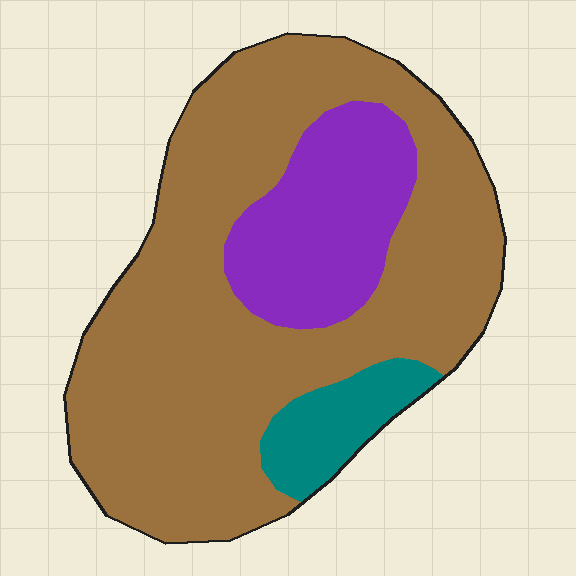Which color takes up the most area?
Brown, at roughly 70%.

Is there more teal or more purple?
Purple.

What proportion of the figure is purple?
Purple takes up between a sixth and a third of the figure.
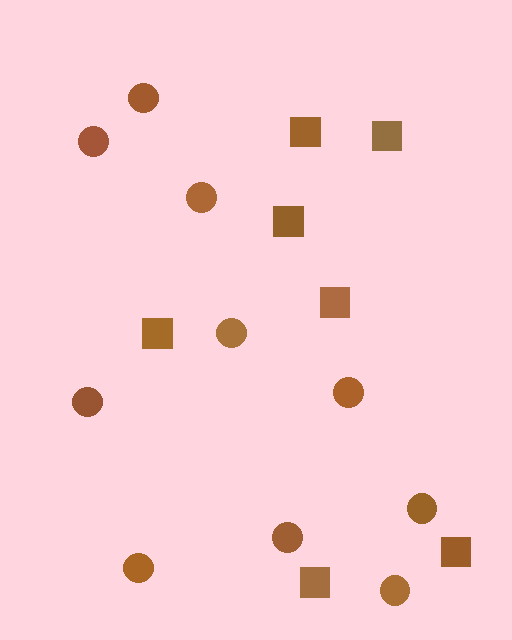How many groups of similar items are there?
There are 2 groups: one group of circles (10) and one group of squares (7).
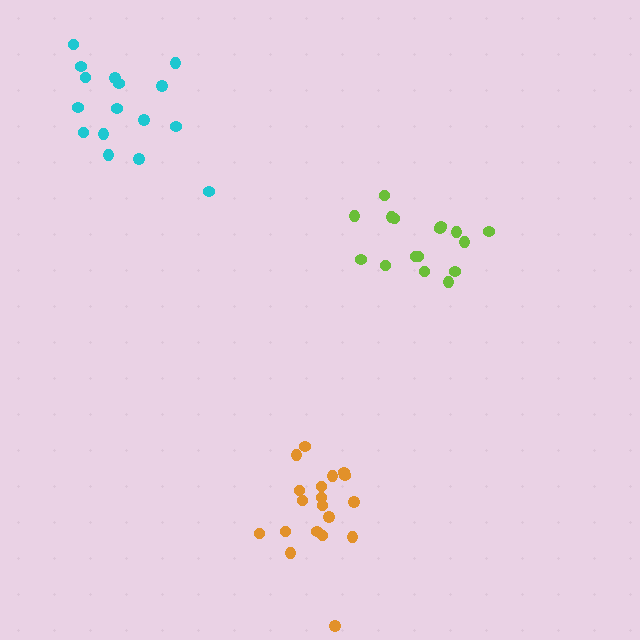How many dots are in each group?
Group 1: 19 dots, Group 2: 16 dots, Group 3: 16 dots (51 total).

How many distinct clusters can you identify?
There are 3 distinct clusters.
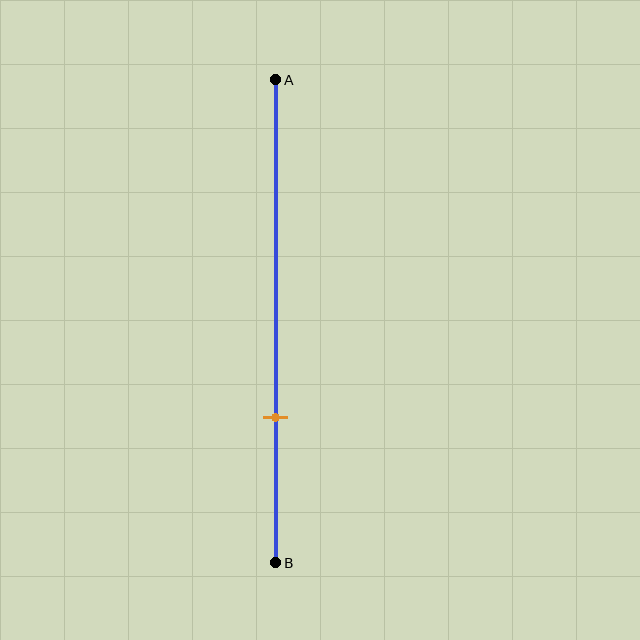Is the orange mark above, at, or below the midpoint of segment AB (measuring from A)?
The orange mark is below the midpoint of segment AB.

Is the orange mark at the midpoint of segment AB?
No, the mark is at about 70% from A, not at the 50% midpoint.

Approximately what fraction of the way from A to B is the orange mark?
The orange mark is approximately 70% of the way from A to B.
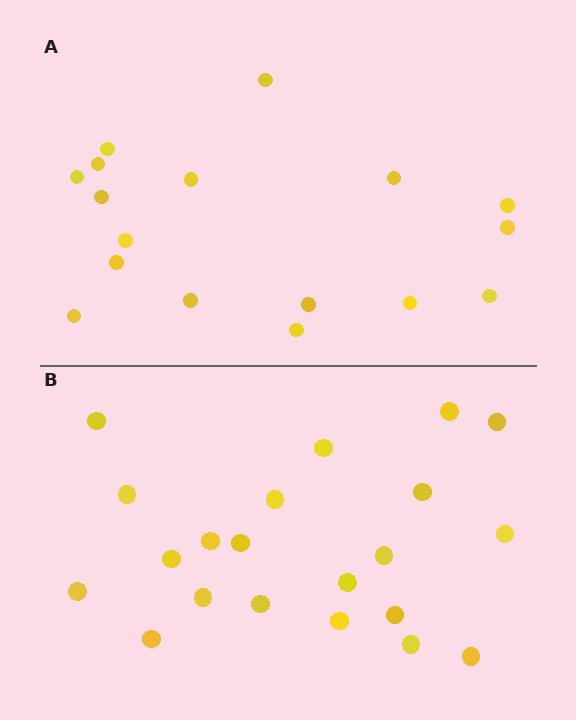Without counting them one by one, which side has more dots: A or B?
----------
What to do:
Repeat the records above exactly, omitting every picture.

Reply to the exercise:
Which color takes up the most area?
Brown, at roughly 70%.

Is there more teal or more purple?
Purple.

What proportion of the figure is purple?
Purple takes up between a sixth and a third of the figure.
How many groups of similar items are there?
There are 2 groups: one group of circles (10) and one group of squares (7).
How many dots are in each group?
Group 1: 19 dots, Group 2: 16 dots, Group 3: 16 dots (51 total).

How many distinct clusters can you identify?
There are 3 distinct clusters.
Is the orange mark above, at, or below the midpoint of segment AB (measuring from A)?
The orange mark is below the midpoint of segment AB.

Is the orange mark at the midpoint of segment AB?
No, the mark is at about 70% from A, not at the 50% midpoint.

Approximately what fraction of the way from A to B is the orange mark?
The orange mark is approximately 70% of the way from A to B.
Without counting them one by one, which side has more dots: A or B?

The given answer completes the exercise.